Questions concerning simple figures
################

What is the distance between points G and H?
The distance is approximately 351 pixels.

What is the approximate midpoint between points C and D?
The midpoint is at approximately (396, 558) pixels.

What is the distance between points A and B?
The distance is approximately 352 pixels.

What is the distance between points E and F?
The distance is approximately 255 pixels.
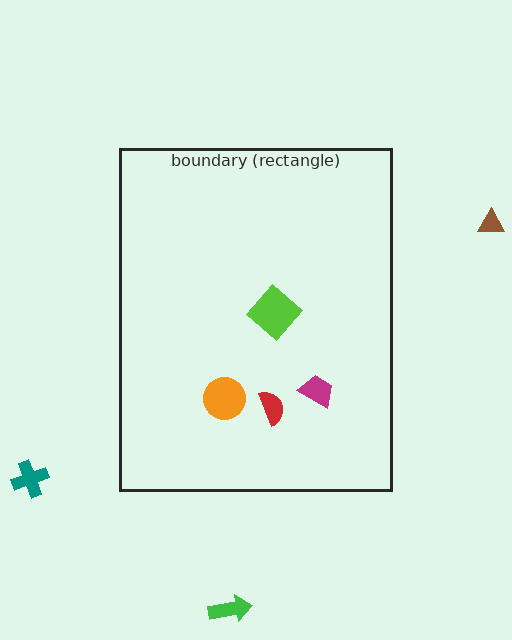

################

Exercise » Leave out the pictures and copy the rest of the material above exactly.

Result »
What is the distance between points G and H?
The distance is approximately 351 pixels.

What is the approximate midpoint between points C and D?
The midpoint is at approximately (396, 558) pixels.

What is the distance between points A and B?
The distance is approximately 352 pixels.

What is the distance between points E and F?
The distance is approximately 255 pixels.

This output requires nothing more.